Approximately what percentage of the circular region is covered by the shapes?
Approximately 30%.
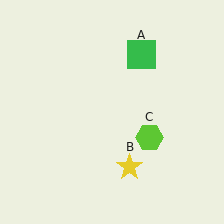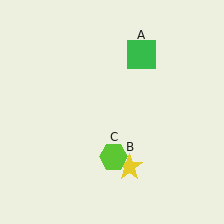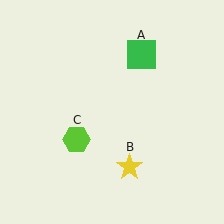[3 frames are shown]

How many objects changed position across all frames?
1 object changed position: lime hexagon (object C).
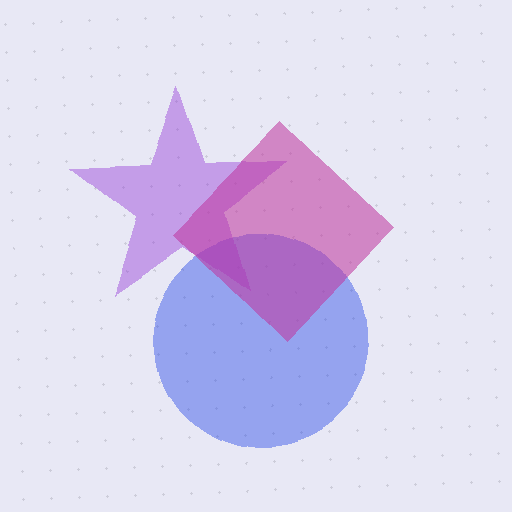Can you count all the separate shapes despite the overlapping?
Yes, there are 3 separate shapes.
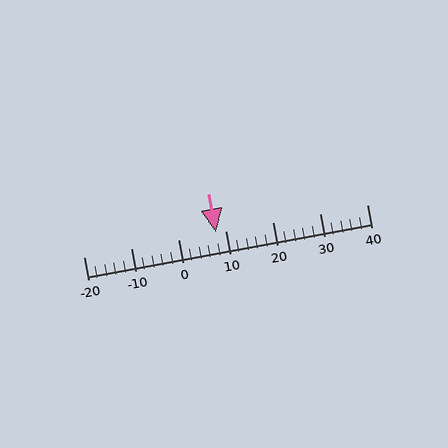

● ● ● ● ●

=== Set problem ===
All lines from the one containing "How many objects" through the end of the data are to be written out exactly, with nothing added; skip the pictures.

=== Full response ===
How many objects changed position across all frames?
1 object changed position: lime hexagon (object C).
Can you count all the separate shapes despite the overlapping?
Yes, there are 3 separate shapes.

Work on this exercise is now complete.